Generated figure question entries:

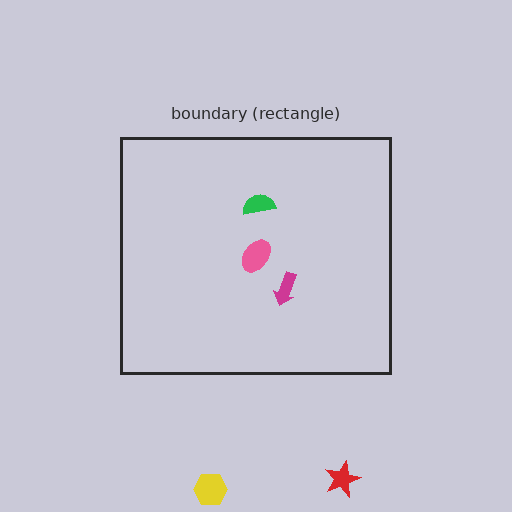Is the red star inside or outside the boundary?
Outside.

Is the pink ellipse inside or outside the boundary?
Inside.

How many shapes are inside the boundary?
3 inside, 2 outside.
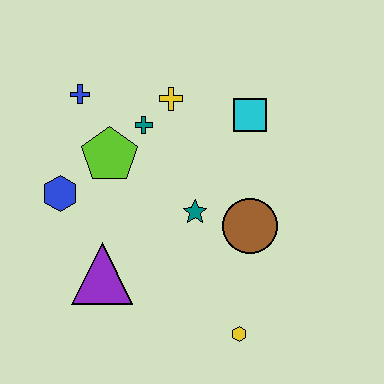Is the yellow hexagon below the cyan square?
Yes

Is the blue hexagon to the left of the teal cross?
Yes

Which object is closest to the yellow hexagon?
The brown circle is closest to the yellow hexagon.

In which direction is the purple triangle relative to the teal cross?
The purple triangle is below the teal cross.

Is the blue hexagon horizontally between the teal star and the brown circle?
No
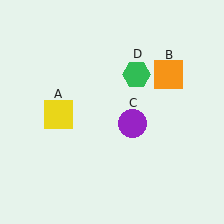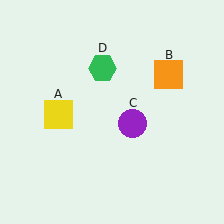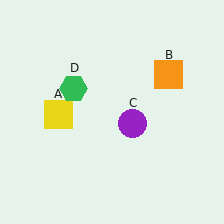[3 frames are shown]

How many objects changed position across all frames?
1 object changed position: green hexagon (object D).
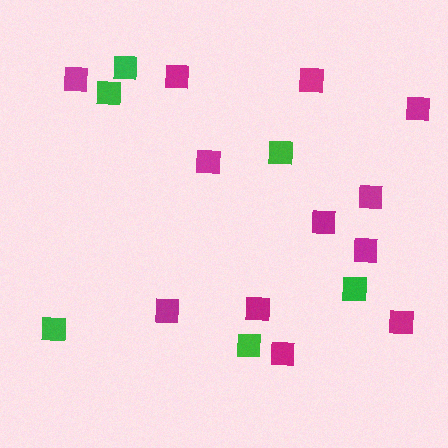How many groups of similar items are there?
There are 2 groups: one group of green squares (6) and one group of magenta squares (12).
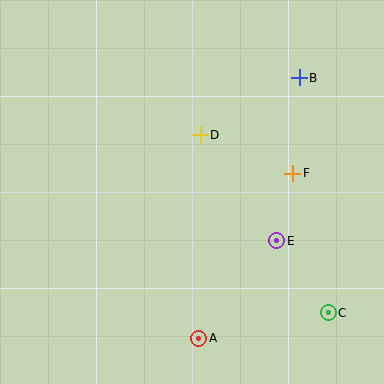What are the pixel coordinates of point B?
Point B is at (299, 78).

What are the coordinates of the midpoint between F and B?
The midpoint between F and B is at (296, 125).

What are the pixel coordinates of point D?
Point D is at (200, 135).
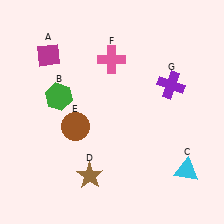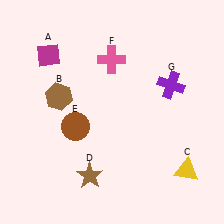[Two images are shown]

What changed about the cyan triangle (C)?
In Image 1, C is cyan. In Image 2, it changed to yellow.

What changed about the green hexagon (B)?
In Image 1, B is green. In Image 2, it changed to brown.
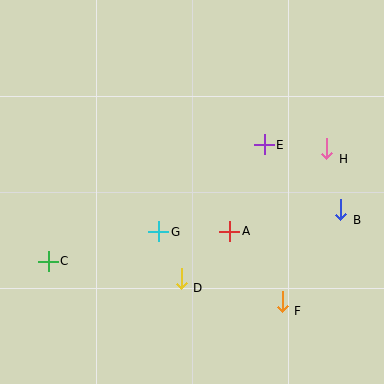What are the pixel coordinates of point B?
Point B is at (341, 220).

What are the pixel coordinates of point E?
Point E is at (264, 145).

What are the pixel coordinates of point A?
Point A is at (230, 231).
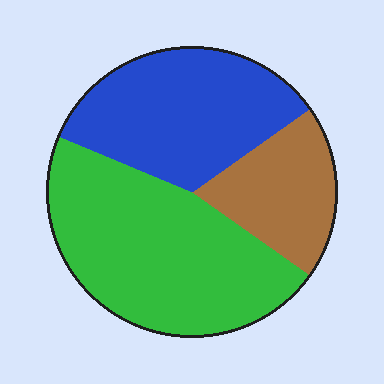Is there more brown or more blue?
Blue.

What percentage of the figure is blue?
Blue covers about 35% of the figure.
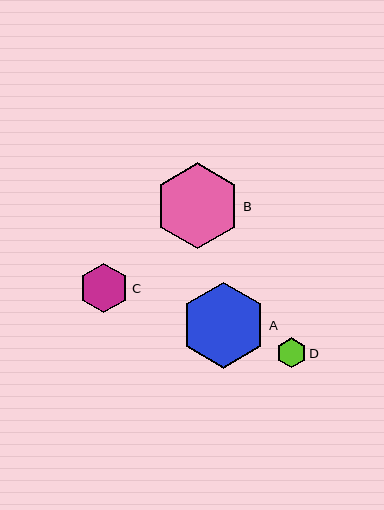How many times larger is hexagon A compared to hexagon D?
Hexagon A is approximately 2.9 times the size of hexagon D.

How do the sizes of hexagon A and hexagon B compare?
Hexagon A and hexagon B are approximately the same size.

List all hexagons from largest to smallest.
From largest to smallest: A, B, C, D.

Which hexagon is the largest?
Hexagon A is the largest with a size of approximately 86 pixels.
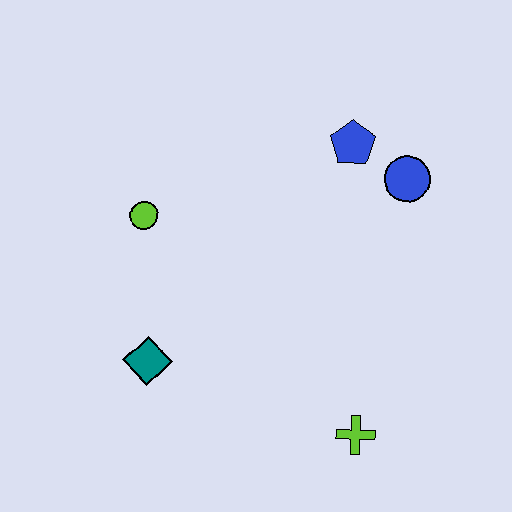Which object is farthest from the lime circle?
The lime cross is farthest from the lime circle.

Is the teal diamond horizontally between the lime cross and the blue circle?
No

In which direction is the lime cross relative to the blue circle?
The lime cross is below the blue circle.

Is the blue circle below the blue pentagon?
Yes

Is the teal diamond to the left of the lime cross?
Yes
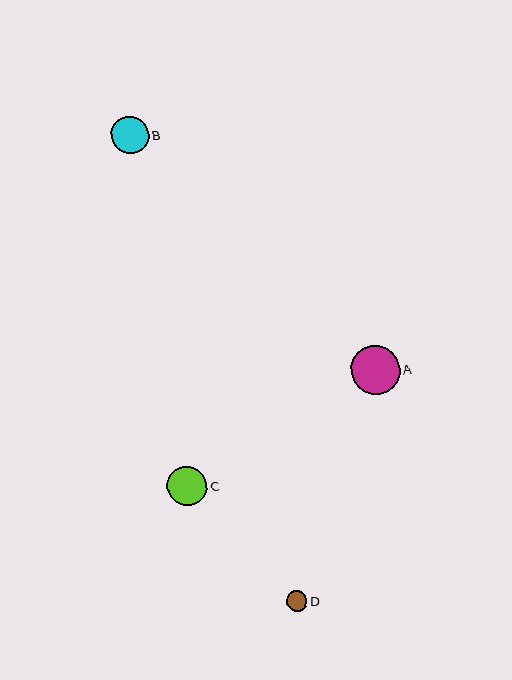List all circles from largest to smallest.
From largest to smallest: A, C, B, D.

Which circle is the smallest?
Circle D is the smallest with a size of approximately 20 pixels.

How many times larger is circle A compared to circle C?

Exercise prompt: Each line above is to be copied verbatim. Drop any image from the copy.

Finished task:
Is the red star inside or outside the boundary?
Outside.

Is the pink ellipse inside or outside the boundary?
Inside.

How many shapes are inside the boundary?
3 inside, 2 outside.
Is the yellow hexagon below the cyan square?
Yes

Is the blue hexagon to the left of the teal cross?
Yes

Which object is closest to the yellow hexagon?
The brown circle is closest to the yellow hexagon.

In which direction is the purple triangle relative to the teal cross?
The purple triangle is below the teal cross.

Is the blue hexagon horizontally between the teal star and the brown circle?
No
[3 frames are shown]

How many objects changed position across all frames?
1 object changed position: green hexagon (object D).
How many groups of similar items are there?
There are 2 groups: one group of green squares (6) and one group of magenta squares (12).
What are the pixel coordinates of point B?
Point B is at (299, 78).

What are the coordinates of the midpoint between F and B?
The midpoint between F and B is at (296, 125).

What are the pixel coordinates of point D?
Point D is at (200, 135).
[Two images are shown]

What changed about the cyan triangle (C)?
In Image 1, C is cyan. In Image 2, it changed to yellow.

What changed about the green hexagon (B)?
In Image 1, B is green. In Image 2, it changed to brown.
What are the pixel coordinates of point B?
Point B is at (341, 220).

What are the pixel coordinates of point E?
Point E is at (264, 145).

What are the pixel coordinates of point A?
Point A is at (230, 231).
Is there more brown or more blue?
Blue.

What percentage of the figure is blue?
Blue covers about 35% of the figure.
How many times larger is hexagon A compared to hexagon D?
Hexagon A is approximately 2.9 times the size of hexagon D.

How do the sizes of hexagon A and hexagon B compare?
Hexagon A and hexagon B are approximately the same size.

List all hexagons from largest to smallest.
From largest to smallest: A, B, C, D.

Which hexagon is the largest?
Hexagon A is the largest with a size of approximately 86 pixels.
Which object is farthest from the lime circle?
The lime cross is farthest from the lime circle.

Is the teal diamond horizontally between the lime cross and the blue circle?
No

In which direction is the lime cross relative to the blue circle?
The lime cross is below the blue circle.

Is the blue circle below the blue pentagon?
Yes

Is the teal diamond to the left of the lime cross?
Yes
List all circles from largest to smallest.
From largest to smallest: A, C, B, D.

Which circle is the smallest?
Circle D is the smallest with a size of approximately 20 pixels.

How many times larger is circle A compared to circle C?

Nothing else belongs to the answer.